Material provided start

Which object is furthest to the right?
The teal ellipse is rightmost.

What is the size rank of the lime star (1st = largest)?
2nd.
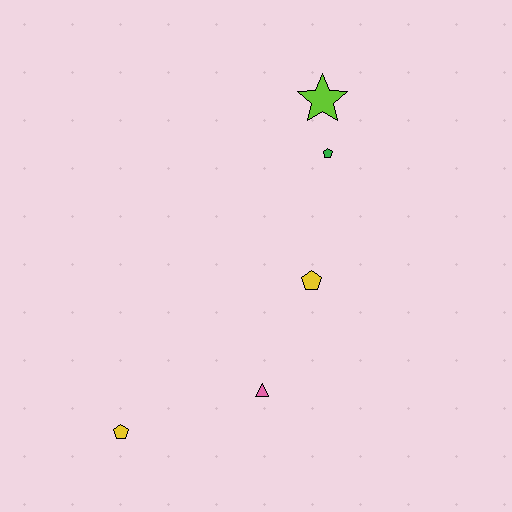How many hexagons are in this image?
There are no hexagons.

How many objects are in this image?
There are 5 objects.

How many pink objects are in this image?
There is 1 pink object.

Material provided end

**Set task:**
Leave the pictures out and reproduce each record exactly as written.

**Result:**
Which object is furthest to the right?
The teal ellipse is rightmost.

What is the size rank of the lime star (1st = largest)?
2nd.
How many hexagons are in this image?
There are no hexagons.

How many objects are in this image?
There are 5 objects.

How many pink objects are in this image?
There is 1 pink object.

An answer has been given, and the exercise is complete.